▸ **EXERCISE AIM**
Omit all images, then repeat exactly the lines below from the one containing "What shapes are adjacent to row 1, column D?" through the one containing "What shapes are adjacent to row 4, column D?", both ends included.

======== TASK INPUT

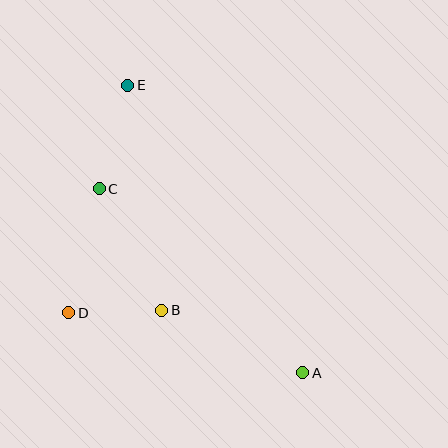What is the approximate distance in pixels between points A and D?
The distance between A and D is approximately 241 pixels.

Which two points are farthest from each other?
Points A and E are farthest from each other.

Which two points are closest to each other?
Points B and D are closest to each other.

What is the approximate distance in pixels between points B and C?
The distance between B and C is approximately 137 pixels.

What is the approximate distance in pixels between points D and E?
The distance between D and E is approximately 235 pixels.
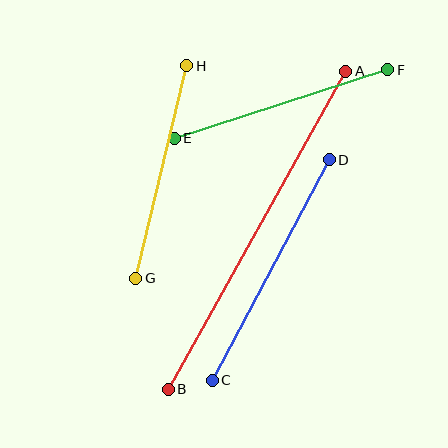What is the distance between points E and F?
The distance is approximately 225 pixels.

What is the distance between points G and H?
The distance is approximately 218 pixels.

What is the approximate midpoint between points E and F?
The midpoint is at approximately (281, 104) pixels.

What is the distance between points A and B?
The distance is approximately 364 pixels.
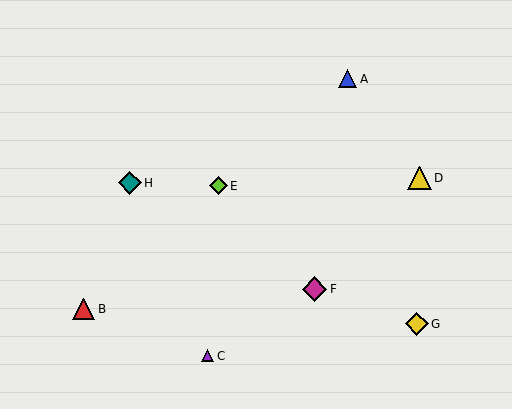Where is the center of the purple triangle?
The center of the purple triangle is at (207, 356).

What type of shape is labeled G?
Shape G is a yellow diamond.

================
======== TASK INPUT

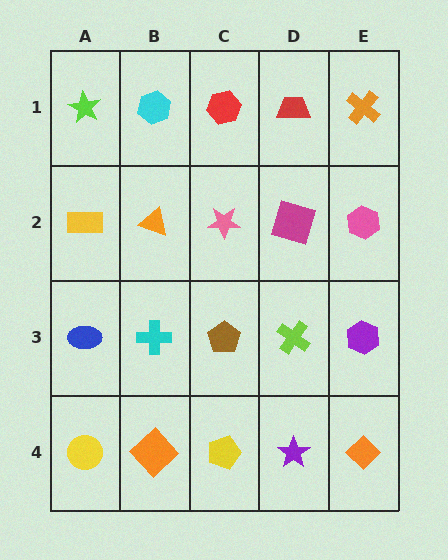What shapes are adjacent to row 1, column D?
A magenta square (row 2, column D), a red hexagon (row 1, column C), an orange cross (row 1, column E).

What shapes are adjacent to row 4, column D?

================

▸ **EXERCISE OUTPUT**
What shapes are adjacent to row 1, column D?
A magenta square (row 2, column D), a red hexagon (row 1, column C), an orange cross (row 1, column E).

What shapes are adjacent to row 4, column D?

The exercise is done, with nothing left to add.